Prompt → Take the line with "Which object is furthest to the left?" and every line after it, through the end of the listing, and give them again exactly, pictures excluded.
= = =
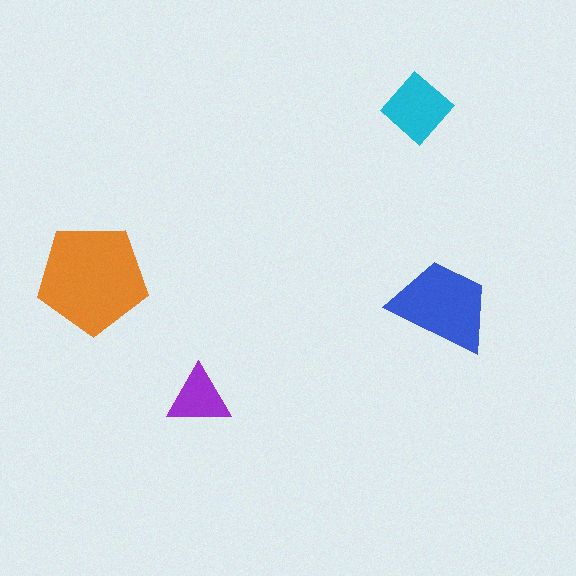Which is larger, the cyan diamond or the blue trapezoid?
The blue trapezoid.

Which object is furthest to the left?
The orange pentagon is leftmost.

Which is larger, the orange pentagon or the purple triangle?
The orange pentagon.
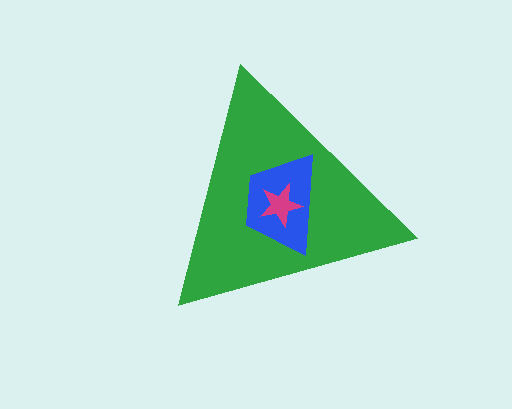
= = =
Full output →
Which object is furthest to the left?
The orange pentagon is leftmost.

Which is larger, the orange pentagon or the purple triangle?
The orange pentagon.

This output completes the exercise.